To do
Transcribe the entries below exactly; leave every image out.

Recorded information
--------

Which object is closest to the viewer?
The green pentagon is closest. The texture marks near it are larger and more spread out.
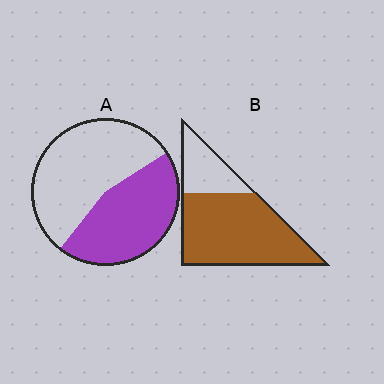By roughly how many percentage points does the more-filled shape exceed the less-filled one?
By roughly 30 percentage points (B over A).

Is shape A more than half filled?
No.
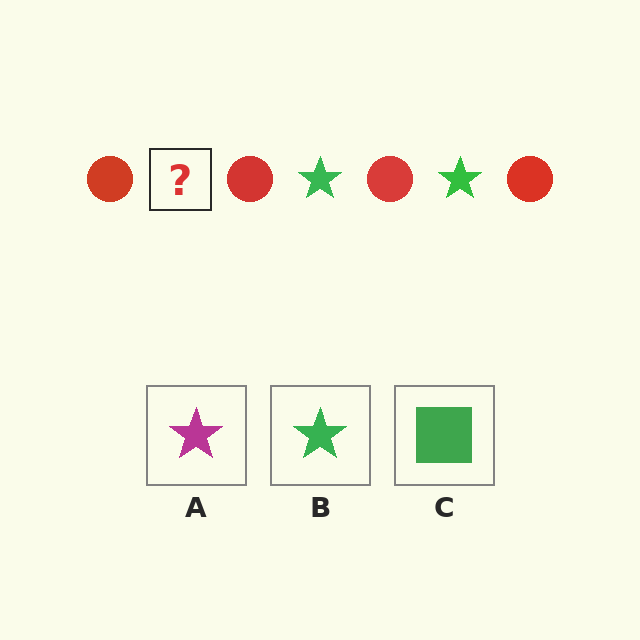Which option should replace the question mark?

--------

Task answer
Which object is closest to the viewer?
The green pentagon is closest. The texture marks near it are larger and more spread out.
By roughly how many percentage points does the more-filled shape exceed the less-filled one?
By roughly 30 percentage points (B over A).

Is shape A more than half filled?
No.
Which option should replace the question mark?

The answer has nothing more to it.